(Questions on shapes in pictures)
===

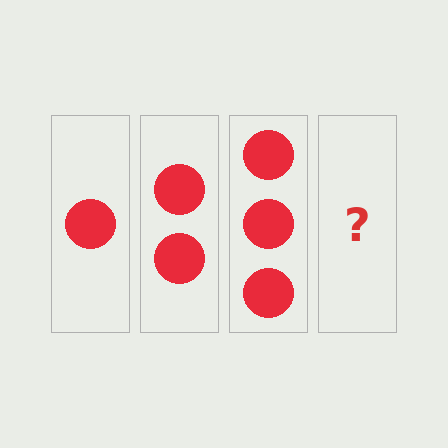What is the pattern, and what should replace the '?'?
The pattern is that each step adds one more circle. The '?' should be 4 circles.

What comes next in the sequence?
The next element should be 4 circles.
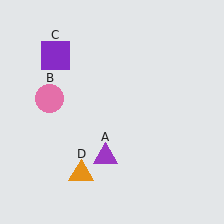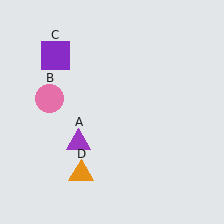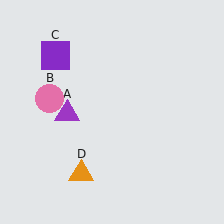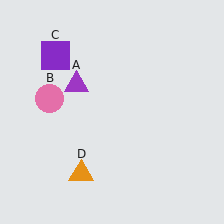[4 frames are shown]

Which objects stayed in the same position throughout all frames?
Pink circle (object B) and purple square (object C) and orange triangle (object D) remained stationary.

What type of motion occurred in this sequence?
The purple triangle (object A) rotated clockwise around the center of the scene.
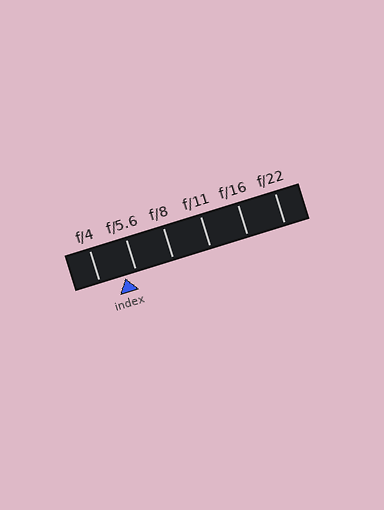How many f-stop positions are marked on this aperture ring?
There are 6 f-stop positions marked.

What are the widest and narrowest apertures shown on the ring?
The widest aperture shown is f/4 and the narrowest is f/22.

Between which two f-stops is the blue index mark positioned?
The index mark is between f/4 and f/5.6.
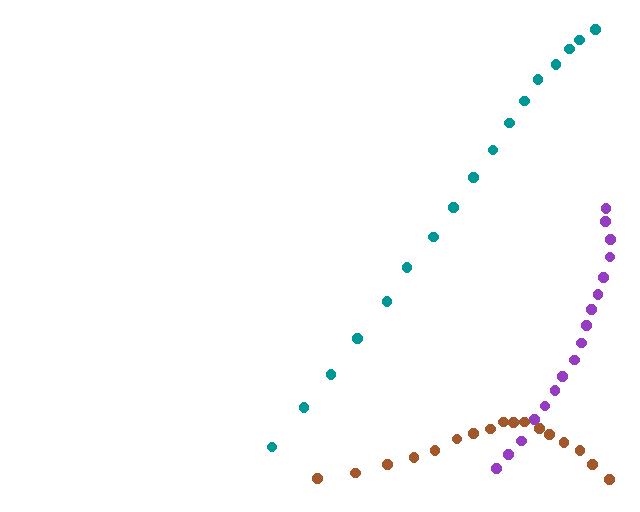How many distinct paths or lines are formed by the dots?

===

Transcribe the complete set of entries verbatim. No pictures belong in the copy.

- _Answer to this problem_
What is the pattern, and what should replace the '?'?
The pattern is that each step adds one more circle. The '?' should be 4 circles.

What comes next in the sequence?
The next element should be 4 circles.
[4 frames are shown]

Which objects stayed in the same position throughout all frames?
Pink circle (object B) and purple square (object C) and orange triangle (object D) remained stationary.

What type of motion occurred in this sequence?
The purple triangle (object A) rotated clockwise around the center of the scene.
How many f-stop positions are marked on this aperture ring?
There are 6 f-stop positions marked.

What are the widest and narrowest apertures shown on the ring?
The widest aperture shown is f/4 and the narrowest is f/22.

Between which two f-stops is the blue index mark positioned?
The index mark is between f/4 and f/5.6.
How many distinct paths or lines are formed by the dots?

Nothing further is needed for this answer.